Entries from a figure question set:
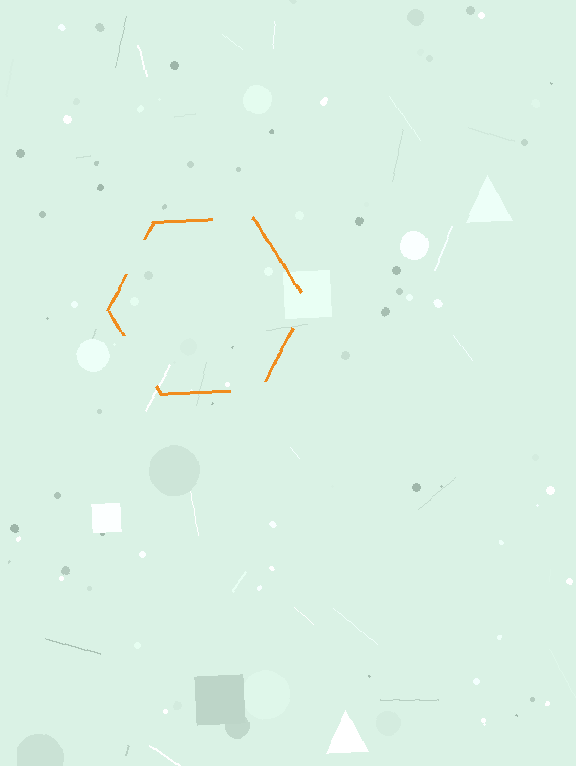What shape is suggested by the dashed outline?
The dashed outline suggests a hexagon.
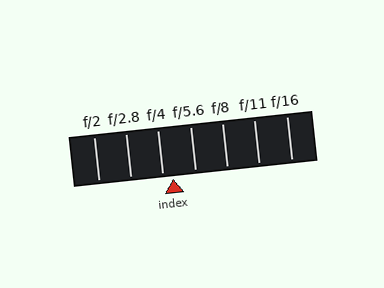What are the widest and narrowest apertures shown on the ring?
The widest aperture shown is f/2 and the narrowest is f/16.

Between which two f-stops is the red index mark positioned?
The index mark is between f/4 and f/5.6.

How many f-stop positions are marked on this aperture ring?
There are 7 f-stop positions marked.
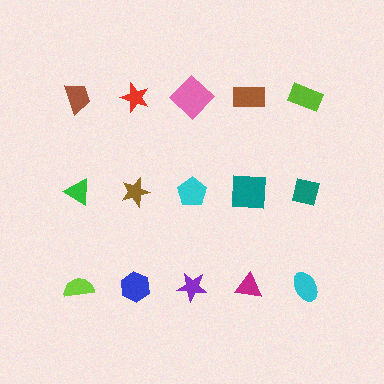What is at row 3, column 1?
A lime semicircle.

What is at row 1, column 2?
A red star.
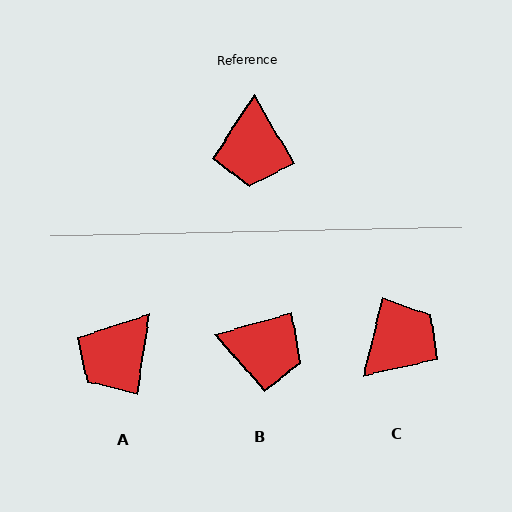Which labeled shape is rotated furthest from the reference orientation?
C, about 135 degrees away.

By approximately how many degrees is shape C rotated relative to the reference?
Approximately 135 degrees counter-clockwise.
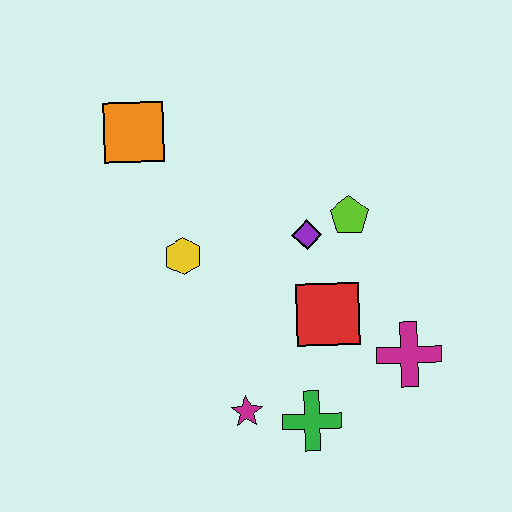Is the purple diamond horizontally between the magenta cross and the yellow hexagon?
Yes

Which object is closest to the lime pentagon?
The purple diamond is closest to the lime pentagon.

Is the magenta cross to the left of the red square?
No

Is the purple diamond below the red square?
No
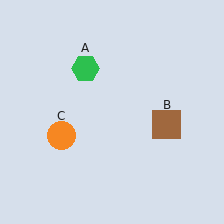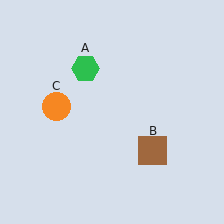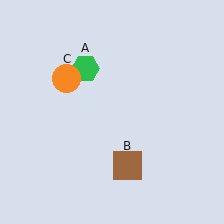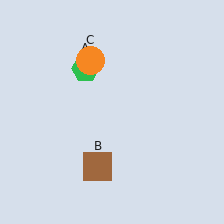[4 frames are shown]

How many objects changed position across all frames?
2 objects changed position: brown square (object B), orange circle (object C).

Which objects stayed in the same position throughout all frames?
Green hexagon (object A) remained stationary.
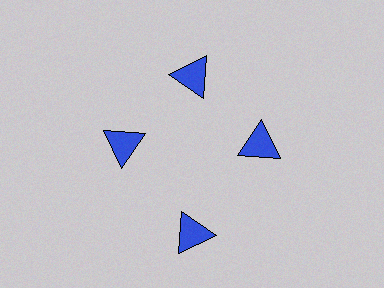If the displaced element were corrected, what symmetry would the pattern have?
It would have 4-fold rotational symmetry — the pattern would map onto itself every 90 degrees.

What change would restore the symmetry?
The symmetry would be restored by moving it inward, back onto the ring so that all 4 triangles sit at equal angles and equal distance from the center.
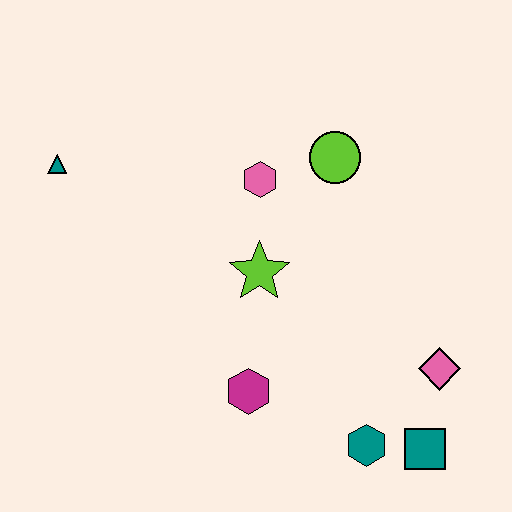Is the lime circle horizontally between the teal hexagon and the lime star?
Yes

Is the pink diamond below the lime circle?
Yes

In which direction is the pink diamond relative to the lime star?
The pink diamond is to the right of the lime star.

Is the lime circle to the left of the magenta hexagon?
No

- [Action item]: Every line above must be printed again exactly, pictures excluded.

- [Solution to this task]:
What shape is suggested by the dashed outline?
The dashed outline suggests a hexagon.
What are the widest and narrowest apertures shown on the ring?
The widest aperture shown is f/2 and the narrowest is f/16.

Between which two f-stops is the red index mark positioned?
The index mark is between f/4 and f/5.6.

How many f-stop positions are marked on this aperture ring?
There are 7 f-stop positions marked.
What is at row 3, column 1?
A lime semicircle.

What is at row 1, column 2?
A red star.
Which labeled shape is rotated furthest from the reference orientation?
C, about 135 degrees away.

By approximately how many degrees is shape C rotated relative to the reference?
Approximately 135 degrees counter-clockwise.
Is the purple diamond horizontally between the magenta cross and the yellow hexagon?
Yes

Which object is closest to the lime pentagon?
The purple diamond is closest to the lime pentagon.

Is the magenta cross to the left of the red square?
No

Is the purple diamond below the red square?
No
[4 frames are shown]

How many objects changed position across all frames?
2 objects changed position: brown square (object B), orange circle (object C).

Which objects stayed in the same position throughout all frames?
Green hexagon (object A) remained stationary.
If the displaced element were corrected, what symmetry would the pattern have?
It would have 4-fold rotational symmetry — the pattern would map onto itself every 90 degrees.

What change would restore the symmetry?
The symmetry would be restored by moving it inward, back onto the ring so that all 4 triangles sit at equal angles and equal distance from the center.
Is the lime circle horizontally between the teal hexagon and the lime star?
Yes

Is the pink diamond below the lime circle?
Yes

In which direction is the pink diamond relative to the lime star?
The pink diamond is to the right of the lime star.

Is the lime circle to the left of the magenta hexagon?
No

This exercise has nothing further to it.